> _Task to carry out_
Repeat the records in full and exactly, omitting pictures.
————
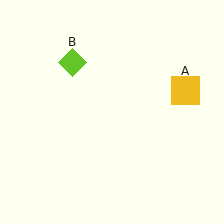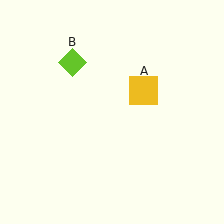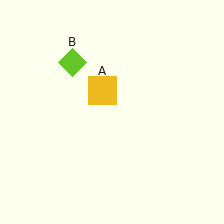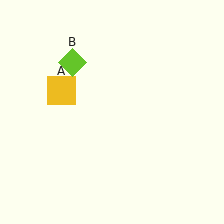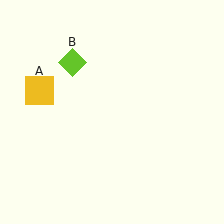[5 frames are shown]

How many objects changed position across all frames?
1 object changed position: yellow square (object A).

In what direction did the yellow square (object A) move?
The yellow square (object A) moved left.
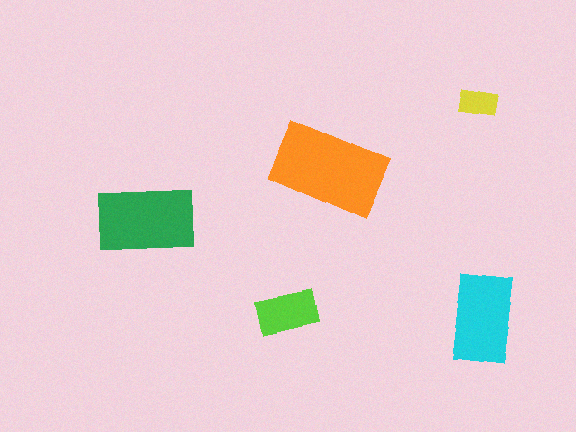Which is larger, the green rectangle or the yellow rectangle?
The green one.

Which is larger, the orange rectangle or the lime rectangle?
————
> _Answer to the task_
[5 frames are shown]

How many objects changed position across all frames?
1 object changed position: yellow square (object A).

In what direction did the yellow square (object A) move?
The yellow square (object A) moved left.
Which is larger, the green rectangle or the yellow rectangle?
The green one.

Which is larger, the orange rectangle or the lime rectangle?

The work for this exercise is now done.